- [Exercise task]: Output every line exactly as written. Leave out pictures.

- [Entries provided]:
□ □ □ □ □ □ □

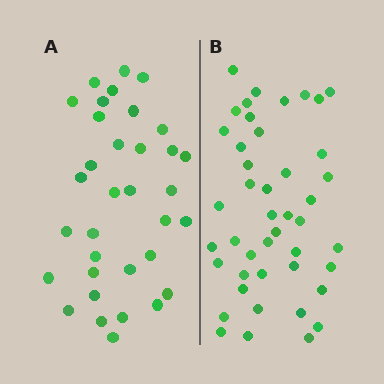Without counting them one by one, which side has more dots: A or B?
Region B (the right region) has more dots.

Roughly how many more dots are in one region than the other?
Region B has roughly 10 or so more dots than region A.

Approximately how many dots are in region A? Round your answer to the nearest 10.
About 30 dots. (The exact count is 34, which rounds to 30.)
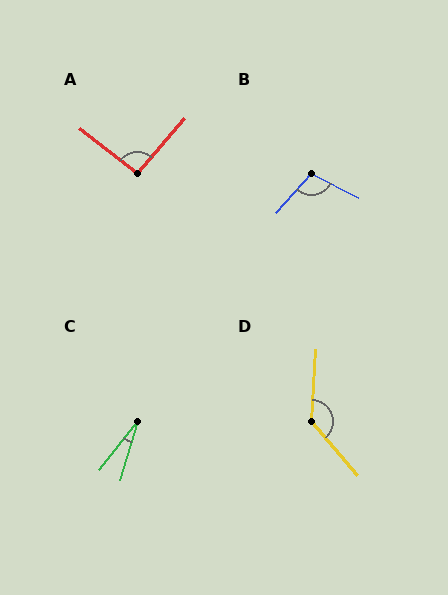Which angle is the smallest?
C, at approximately 22 degrees.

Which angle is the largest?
D, at approximately 136 degrees.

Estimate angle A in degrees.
Approximately 93 degrees.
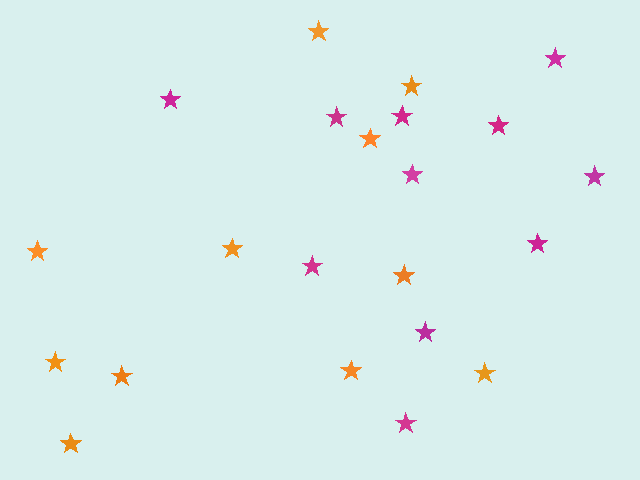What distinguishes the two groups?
There are 2 groups: one group of orange stars (11) and one group of magenta stars (11).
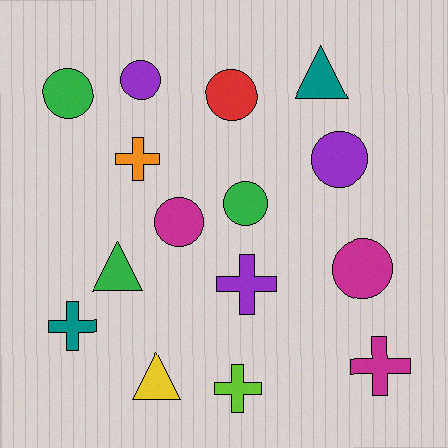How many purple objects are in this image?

□ □ □ □ □ □ □

- [Exercise response]:
Without counting them one by one, which side has more dots: A or B?
Region B (the right region) has more dots.

Roughly how many more dots are in one region than the other?
Region B has roughly 10 or so more dots than region A.

Approximately how many dots are in region A? Round your answer to the nearest 10.
About 30 dots. (The exact count is 34, which rounds to 30.)
Which angle is the smallest?
C, at approximately 22 degrees.

Which angle is the largest?
D, at approximately 136 degrees.

Estimate angle A in degrees.
Approximately 93 degrees.
What distinguishes the two groups?
There are 2 groups: one group of orange stars (11) and one group of magenta stars (11).
How many purple objects are in this image?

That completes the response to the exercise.